#### Record excerpts:
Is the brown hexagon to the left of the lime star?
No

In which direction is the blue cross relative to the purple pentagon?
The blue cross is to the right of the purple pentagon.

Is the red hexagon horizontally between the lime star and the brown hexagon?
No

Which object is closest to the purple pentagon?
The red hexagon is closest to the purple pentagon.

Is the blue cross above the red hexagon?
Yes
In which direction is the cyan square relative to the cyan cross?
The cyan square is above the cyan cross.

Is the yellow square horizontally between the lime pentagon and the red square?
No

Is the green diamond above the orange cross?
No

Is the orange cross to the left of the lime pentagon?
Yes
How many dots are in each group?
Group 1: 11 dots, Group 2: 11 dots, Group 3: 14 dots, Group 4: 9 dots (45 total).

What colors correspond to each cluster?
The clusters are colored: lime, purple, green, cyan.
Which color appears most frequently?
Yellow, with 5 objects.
* * *
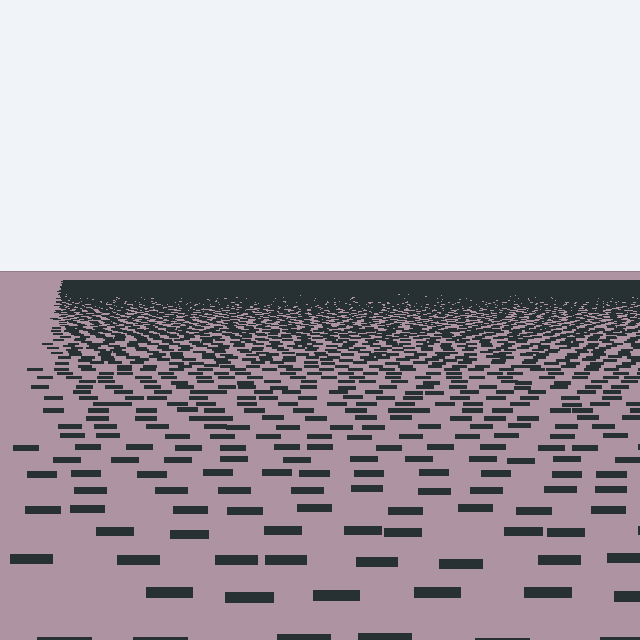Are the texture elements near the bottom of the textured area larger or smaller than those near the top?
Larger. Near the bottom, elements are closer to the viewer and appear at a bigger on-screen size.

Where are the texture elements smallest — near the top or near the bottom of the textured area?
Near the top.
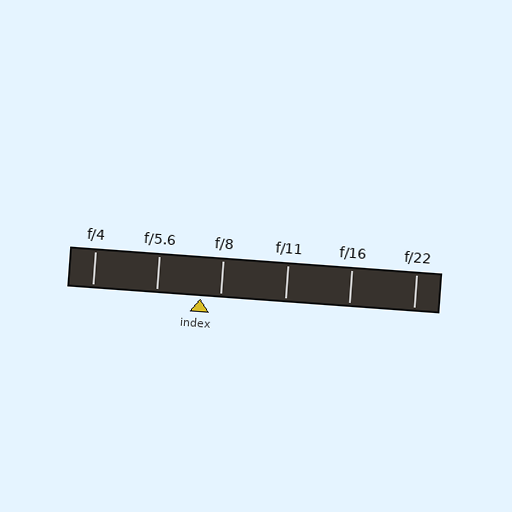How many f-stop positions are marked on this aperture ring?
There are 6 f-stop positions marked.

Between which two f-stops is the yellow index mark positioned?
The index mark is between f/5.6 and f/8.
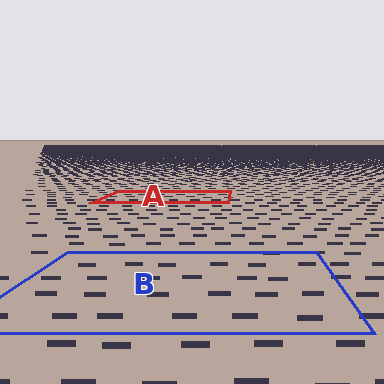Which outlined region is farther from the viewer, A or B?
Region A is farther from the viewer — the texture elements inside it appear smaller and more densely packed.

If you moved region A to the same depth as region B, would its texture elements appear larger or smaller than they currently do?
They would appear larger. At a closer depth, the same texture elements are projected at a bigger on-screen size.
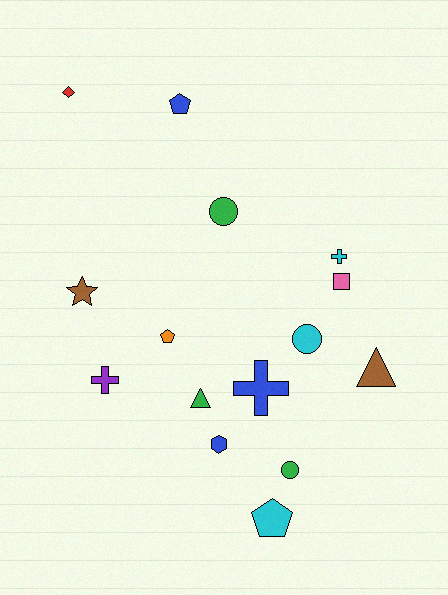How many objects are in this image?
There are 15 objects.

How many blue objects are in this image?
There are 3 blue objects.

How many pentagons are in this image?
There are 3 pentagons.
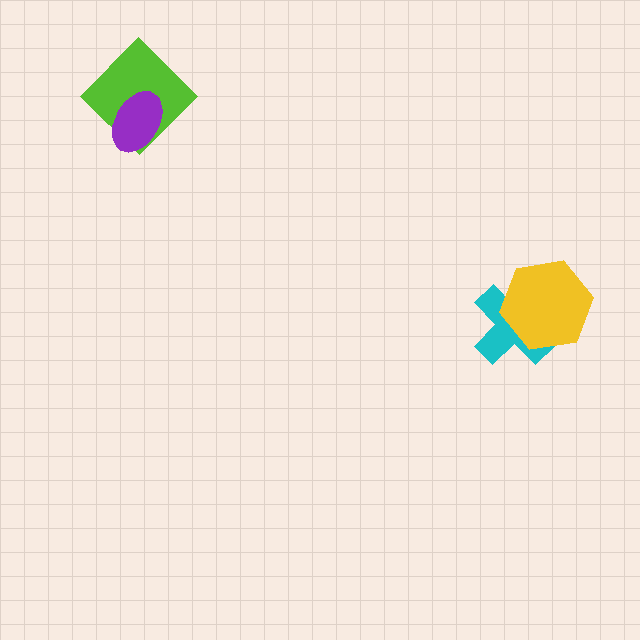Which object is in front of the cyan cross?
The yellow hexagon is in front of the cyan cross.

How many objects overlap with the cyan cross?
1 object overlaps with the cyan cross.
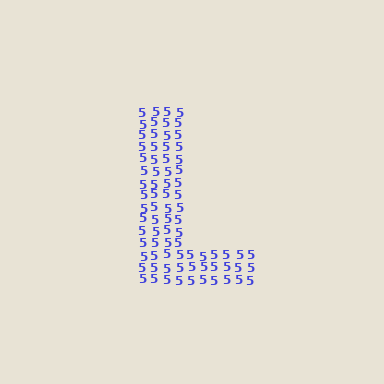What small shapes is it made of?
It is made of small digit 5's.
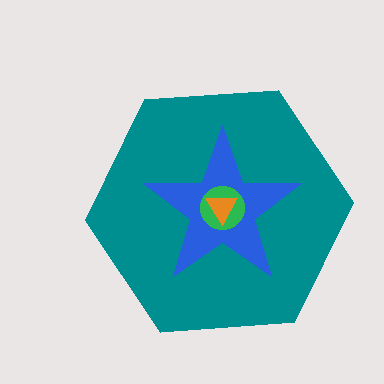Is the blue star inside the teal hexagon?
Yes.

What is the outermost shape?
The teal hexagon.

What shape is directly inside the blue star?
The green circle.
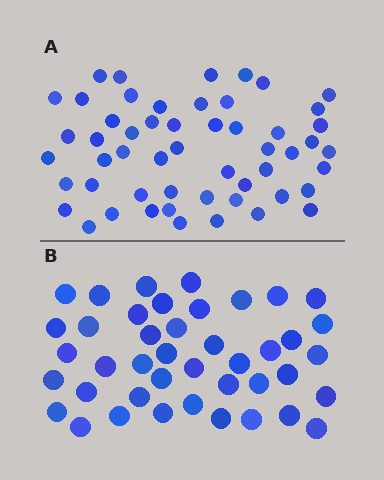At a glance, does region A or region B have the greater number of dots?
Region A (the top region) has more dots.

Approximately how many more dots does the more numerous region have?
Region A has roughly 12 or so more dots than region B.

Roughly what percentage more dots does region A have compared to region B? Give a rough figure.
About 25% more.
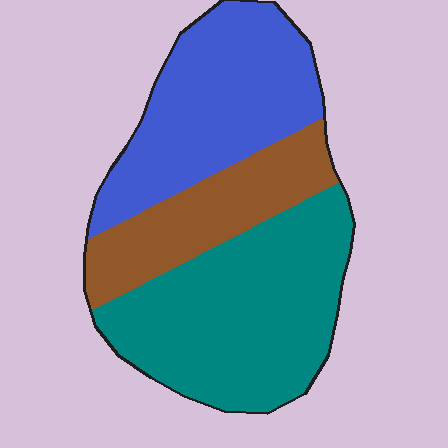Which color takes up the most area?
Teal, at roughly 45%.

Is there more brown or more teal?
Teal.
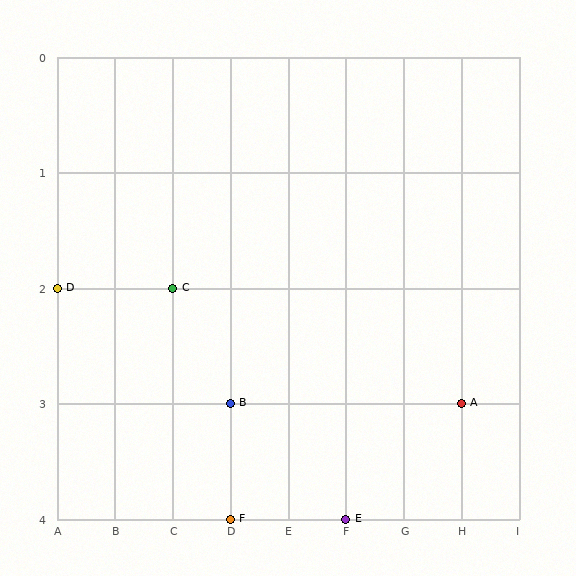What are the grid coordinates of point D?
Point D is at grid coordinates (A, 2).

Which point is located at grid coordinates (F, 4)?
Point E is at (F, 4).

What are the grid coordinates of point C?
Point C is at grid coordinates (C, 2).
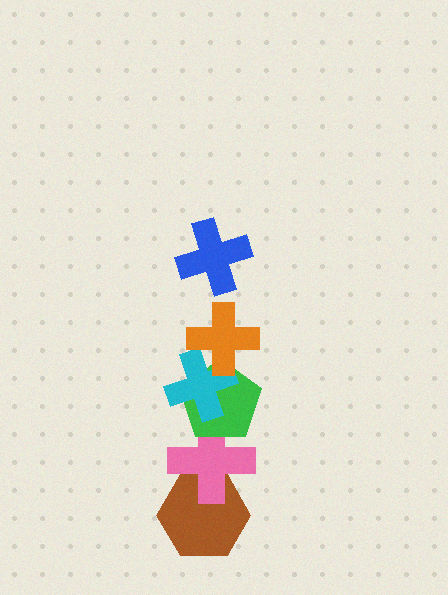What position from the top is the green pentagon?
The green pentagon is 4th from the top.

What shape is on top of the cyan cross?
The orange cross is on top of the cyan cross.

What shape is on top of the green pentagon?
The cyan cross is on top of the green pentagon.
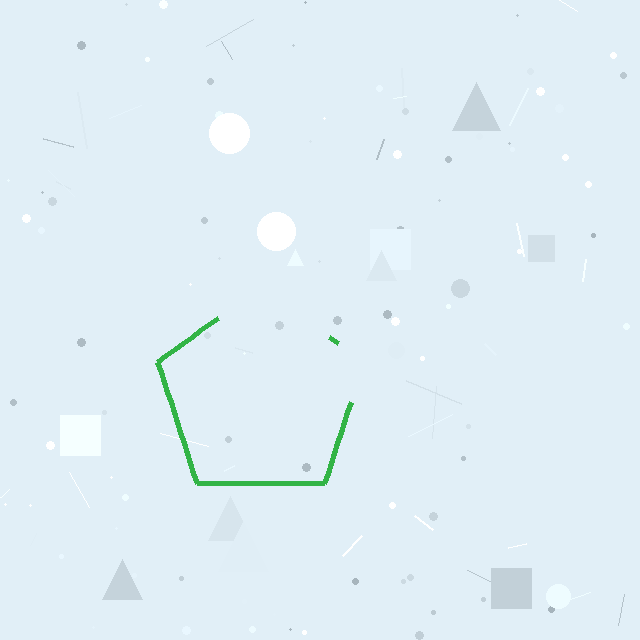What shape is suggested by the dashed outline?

#### Request:
Everything above from the line with "What shape is on top of the cyan cross?" through the line with "What shape is suggested" should be retyped exactly, and nothing else; omit pictures.

#### Answer to this exercise:
What shape is on top of the cyan cross?
The orange cross is on top of the cyan cross.

What shape is on top of the green pentagon?
The cyan cross is on top of the green pentagon.
What shape is suggested by the dashed outline?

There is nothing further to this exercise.